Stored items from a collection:
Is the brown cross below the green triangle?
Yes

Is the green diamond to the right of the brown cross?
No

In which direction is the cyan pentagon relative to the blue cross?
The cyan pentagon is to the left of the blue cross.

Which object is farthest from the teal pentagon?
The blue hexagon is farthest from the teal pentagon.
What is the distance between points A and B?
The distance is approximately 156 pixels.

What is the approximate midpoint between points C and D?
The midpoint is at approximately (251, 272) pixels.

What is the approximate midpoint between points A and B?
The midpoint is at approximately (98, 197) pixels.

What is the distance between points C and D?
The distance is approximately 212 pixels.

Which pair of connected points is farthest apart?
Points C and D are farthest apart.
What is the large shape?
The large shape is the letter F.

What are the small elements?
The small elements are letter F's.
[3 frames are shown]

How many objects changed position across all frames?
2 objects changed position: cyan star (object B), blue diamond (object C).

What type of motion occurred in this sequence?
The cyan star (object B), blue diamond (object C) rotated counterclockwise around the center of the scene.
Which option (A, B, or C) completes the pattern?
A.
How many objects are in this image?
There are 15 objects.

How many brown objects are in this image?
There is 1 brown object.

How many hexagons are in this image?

==

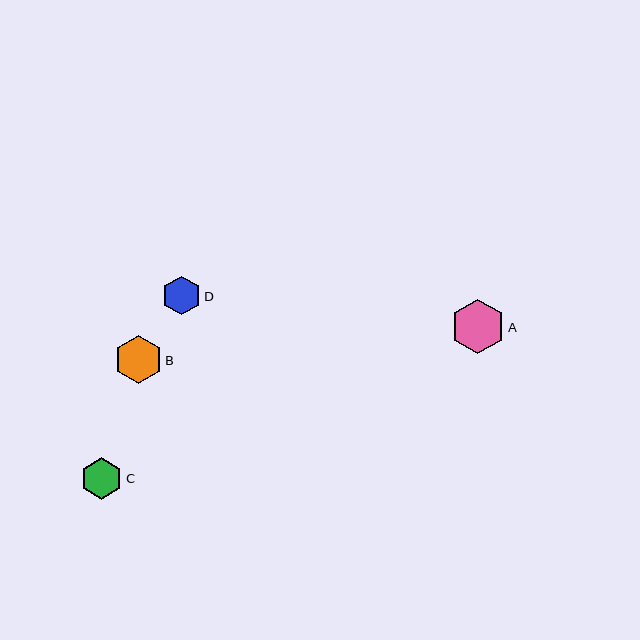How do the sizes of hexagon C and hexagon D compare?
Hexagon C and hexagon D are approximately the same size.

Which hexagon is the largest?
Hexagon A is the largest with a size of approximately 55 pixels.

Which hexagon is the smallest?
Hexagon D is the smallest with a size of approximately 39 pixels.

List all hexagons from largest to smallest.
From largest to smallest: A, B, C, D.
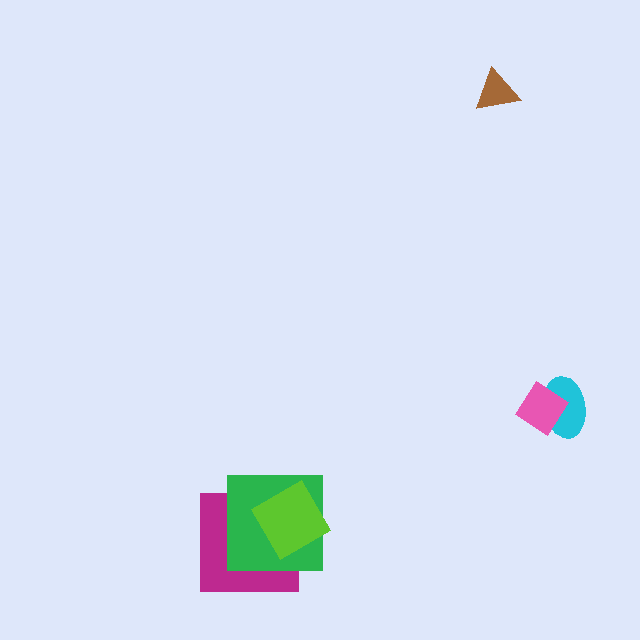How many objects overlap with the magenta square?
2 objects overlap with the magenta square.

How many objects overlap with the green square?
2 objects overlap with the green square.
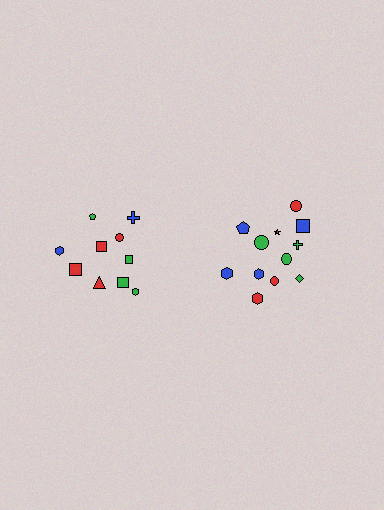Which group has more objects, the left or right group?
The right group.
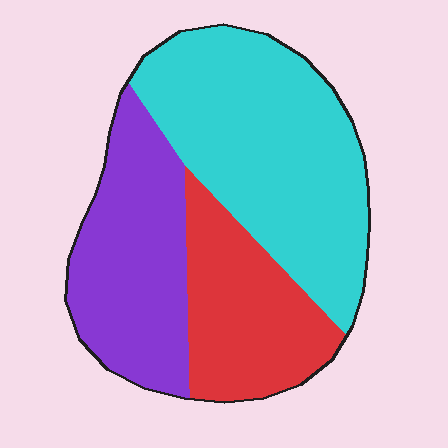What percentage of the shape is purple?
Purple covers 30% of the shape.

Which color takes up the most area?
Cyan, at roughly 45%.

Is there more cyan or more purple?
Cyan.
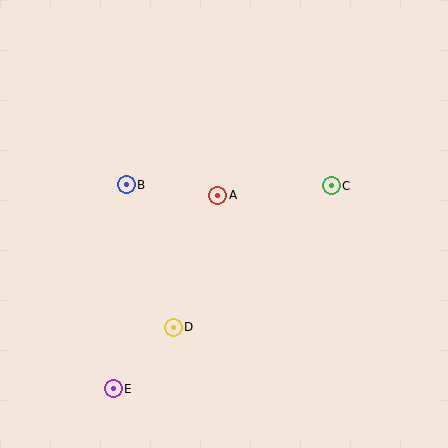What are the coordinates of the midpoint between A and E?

[WHAT THE EXERCISE ASKS]
Start with the line that includes "What percentage of the shape is purple?" and finish with the line that includes "What are the coordinates": reproduce those lines exactly, nothing before or after, and omit any pictures.

[SOLVED PROBLEM]
What percentage of the shape is purple?
Purple covers 30% of the shape.

Which color takes up the most area?
Cyan, at roughly 45%.

Is there more cyan or more purple?
Cyan.
What are the coordinates of the midpoint between A and E?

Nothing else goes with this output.